> What you will do: Locate "Which objects stayed" in the listing. Transcribe the line that contains it and every line that follows, through the last, omitting all pictures.

________________

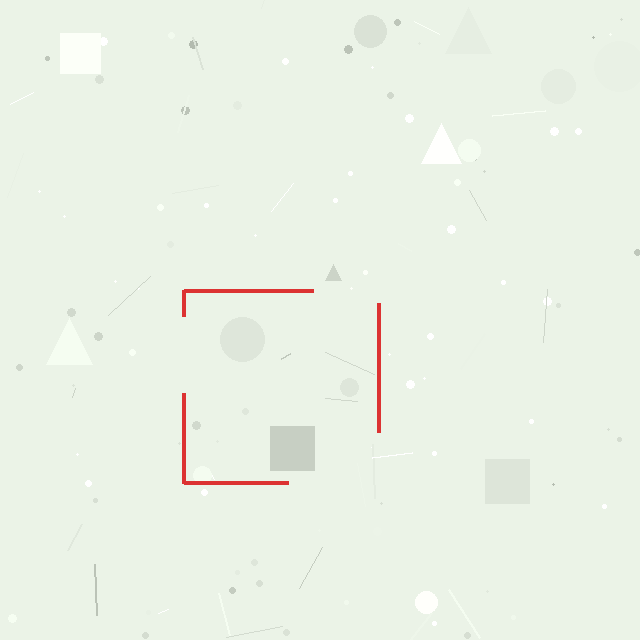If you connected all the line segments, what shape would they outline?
They would outline a square.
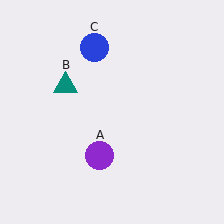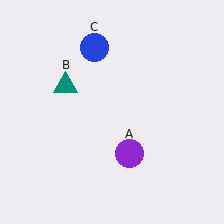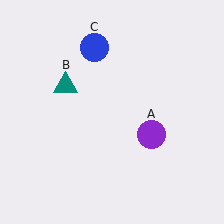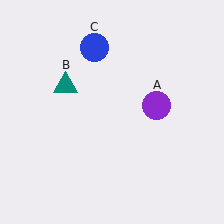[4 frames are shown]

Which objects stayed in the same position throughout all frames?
Teal triangle (object B) and blue circle (object C) remained stationary.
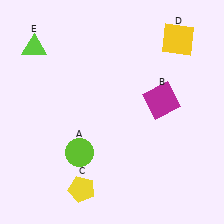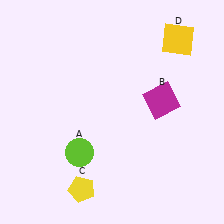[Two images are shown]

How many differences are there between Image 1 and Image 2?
There is 1 difference between the two images.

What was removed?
The lime triangle (E) was removed in Image 2.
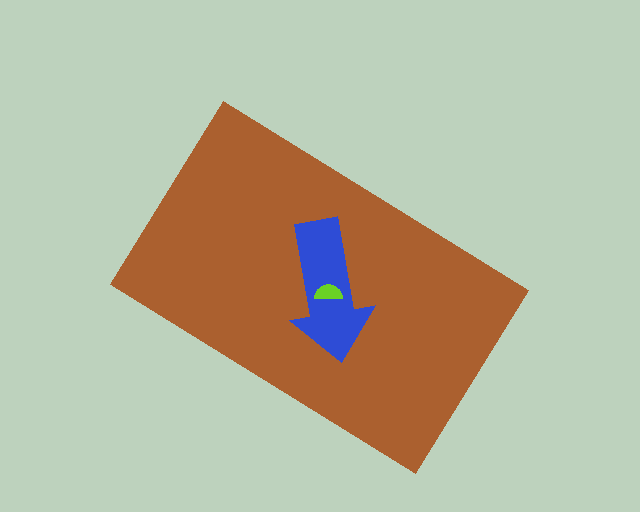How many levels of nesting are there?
3.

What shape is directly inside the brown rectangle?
The blue arrow.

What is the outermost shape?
The brown rectangle.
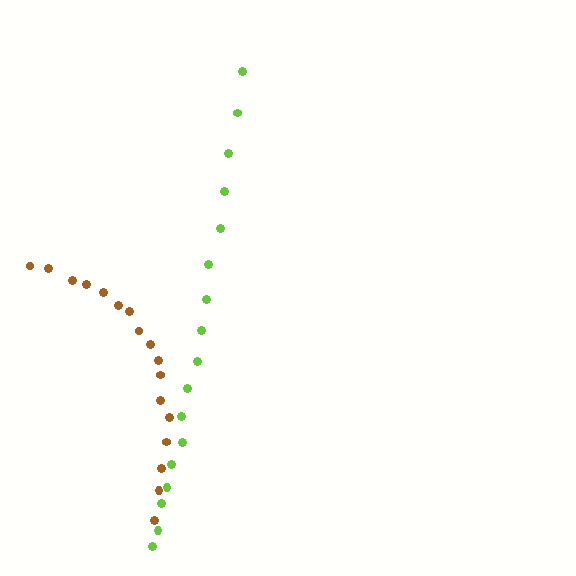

________________

> Task solution:
Which objects stayed in the same position throughout all frames?
Teal triangle (object B) and blue circle (object C) remained stationary.
[Two images are shown]

How many differences are there between Image 1 and Image 2?
There is 1 difference between the two images.

What was removed?
The lime triangle (E) was removed in Image 2.
How many levels of nesting are there?
3.

What shape is directly inside the brown rectangle?
The blue arrow.

What is the outermost shape?
The brown rectangle.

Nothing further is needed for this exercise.